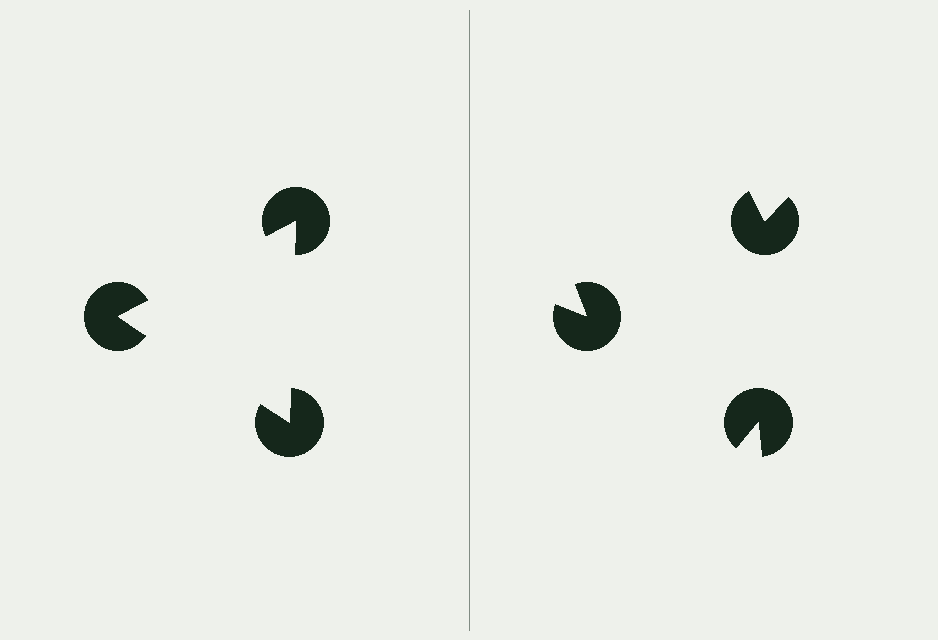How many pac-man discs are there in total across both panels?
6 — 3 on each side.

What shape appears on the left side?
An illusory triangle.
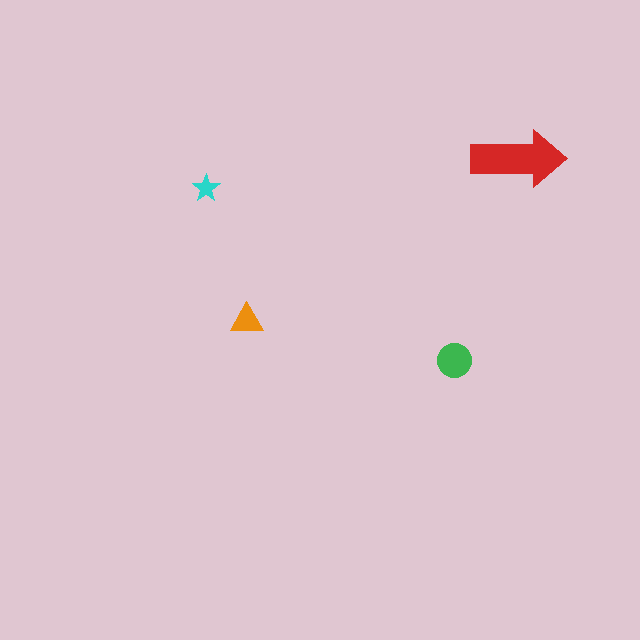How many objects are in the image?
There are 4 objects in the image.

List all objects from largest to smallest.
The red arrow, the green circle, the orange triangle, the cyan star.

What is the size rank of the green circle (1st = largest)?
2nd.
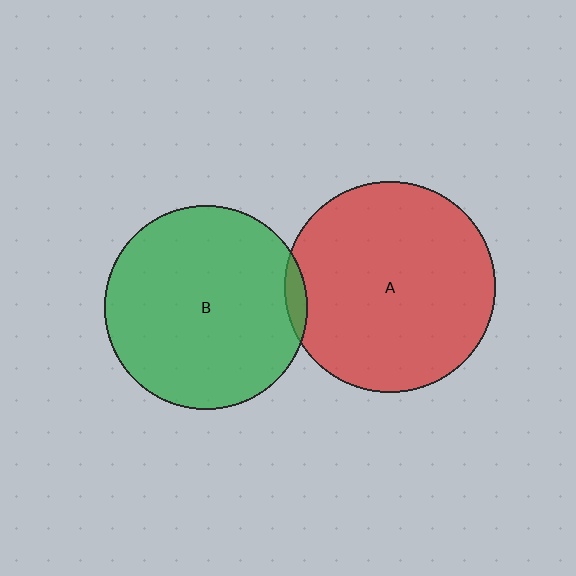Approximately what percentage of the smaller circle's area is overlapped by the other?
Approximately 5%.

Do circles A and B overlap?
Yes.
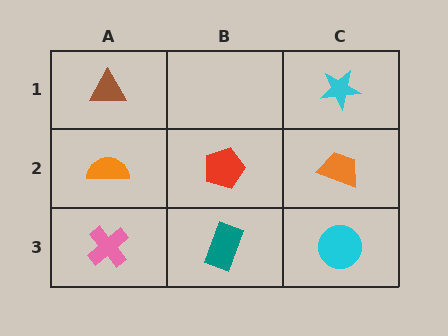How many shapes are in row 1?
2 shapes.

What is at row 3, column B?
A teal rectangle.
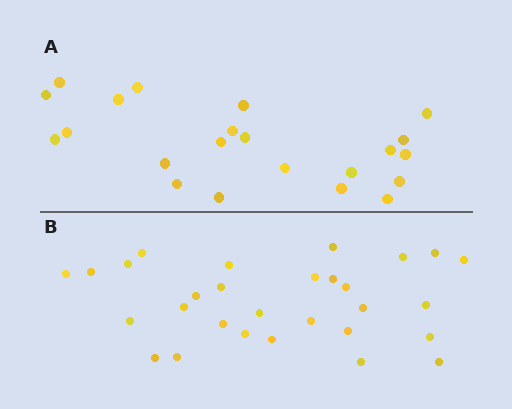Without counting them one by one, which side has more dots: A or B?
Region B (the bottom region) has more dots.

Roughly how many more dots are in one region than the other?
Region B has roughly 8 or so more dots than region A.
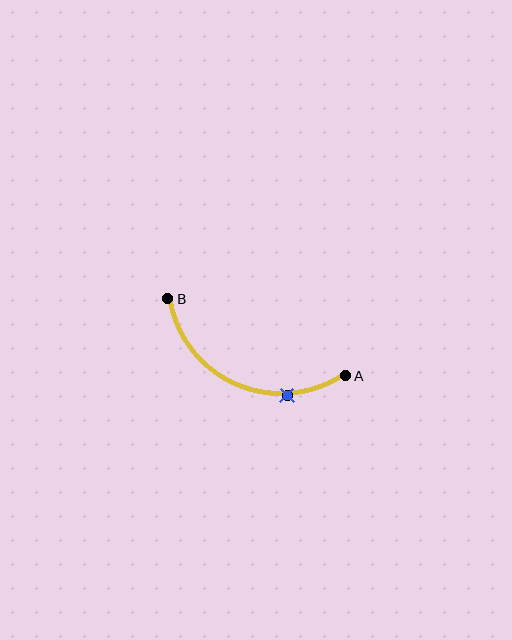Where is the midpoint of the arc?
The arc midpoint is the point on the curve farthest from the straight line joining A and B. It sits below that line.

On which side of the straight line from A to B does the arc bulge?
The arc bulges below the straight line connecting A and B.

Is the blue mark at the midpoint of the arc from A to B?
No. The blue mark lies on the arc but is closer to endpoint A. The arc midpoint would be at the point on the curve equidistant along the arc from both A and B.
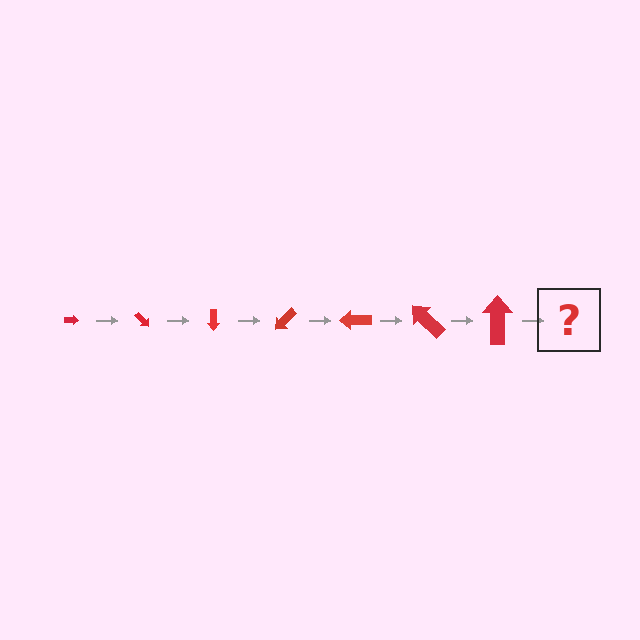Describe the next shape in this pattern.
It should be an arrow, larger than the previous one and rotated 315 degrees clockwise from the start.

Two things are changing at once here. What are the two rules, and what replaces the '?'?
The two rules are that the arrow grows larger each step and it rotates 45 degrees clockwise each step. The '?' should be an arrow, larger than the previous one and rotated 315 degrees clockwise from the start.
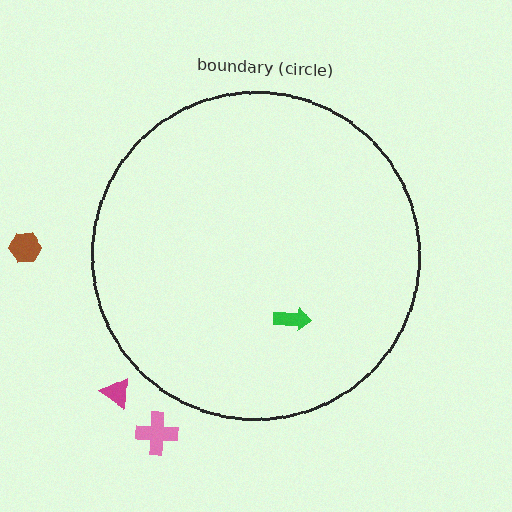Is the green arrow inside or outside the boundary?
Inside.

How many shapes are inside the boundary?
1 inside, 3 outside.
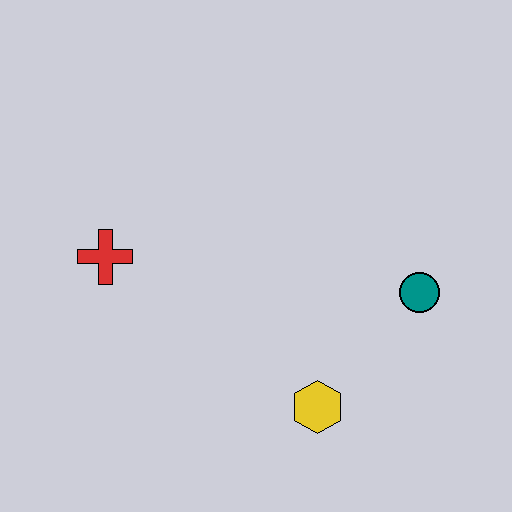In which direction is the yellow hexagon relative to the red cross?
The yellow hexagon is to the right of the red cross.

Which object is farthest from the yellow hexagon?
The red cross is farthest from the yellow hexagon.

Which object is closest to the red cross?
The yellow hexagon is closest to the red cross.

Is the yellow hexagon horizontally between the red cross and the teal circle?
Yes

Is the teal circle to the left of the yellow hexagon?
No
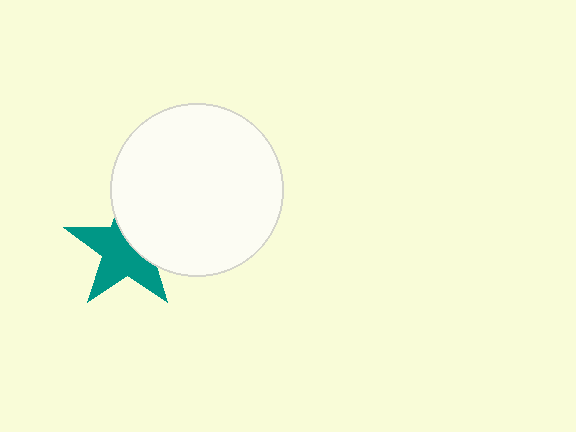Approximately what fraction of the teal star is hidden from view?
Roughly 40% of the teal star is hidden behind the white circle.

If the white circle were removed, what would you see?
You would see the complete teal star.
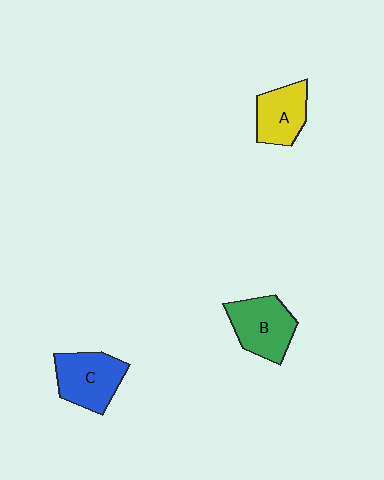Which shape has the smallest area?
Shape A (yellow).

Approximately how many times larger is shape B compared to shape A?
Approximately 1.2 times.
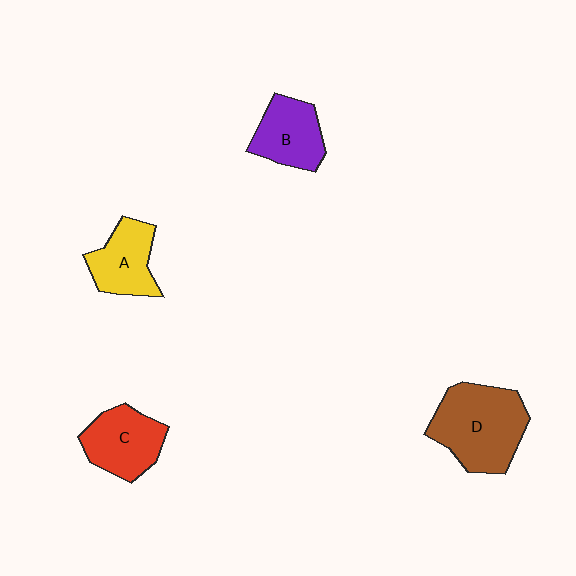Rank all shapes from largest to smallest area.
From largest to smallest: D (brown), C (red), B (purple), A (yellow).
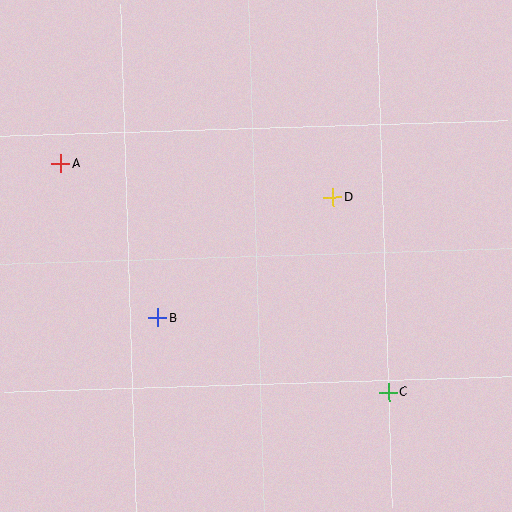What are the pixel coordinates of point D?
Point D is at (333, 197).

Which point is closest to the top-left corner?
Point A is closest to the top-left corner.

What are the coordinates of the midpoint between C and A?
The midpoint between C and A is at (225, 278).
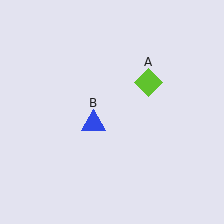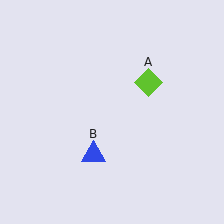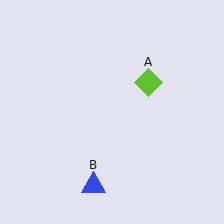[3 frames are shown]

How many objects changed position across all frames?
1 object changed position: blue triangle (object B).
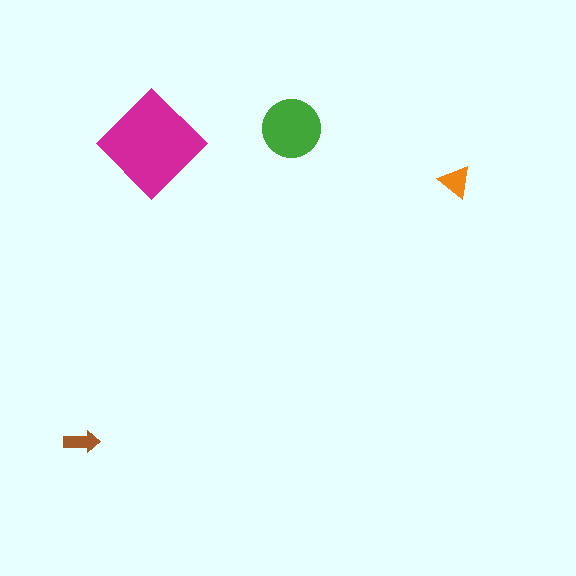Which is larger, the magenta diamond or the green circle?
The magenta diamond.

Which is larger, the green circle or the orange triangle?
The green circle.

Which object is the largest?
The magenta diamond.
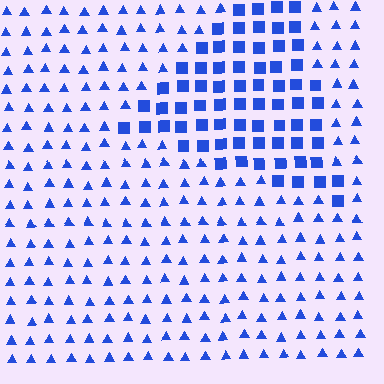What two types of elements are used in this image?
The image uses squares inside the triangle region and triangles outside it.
--------
◆ EXERCISE REQUIREMENTS: Restate word for word the lines above that start at the line containing "What two types" and run to the end of the listing; exclude the pictures.

◆ TASK ANSWER:
What two types of elements are used in this image?
The image uses squares inside the triangle region and triangles outside it.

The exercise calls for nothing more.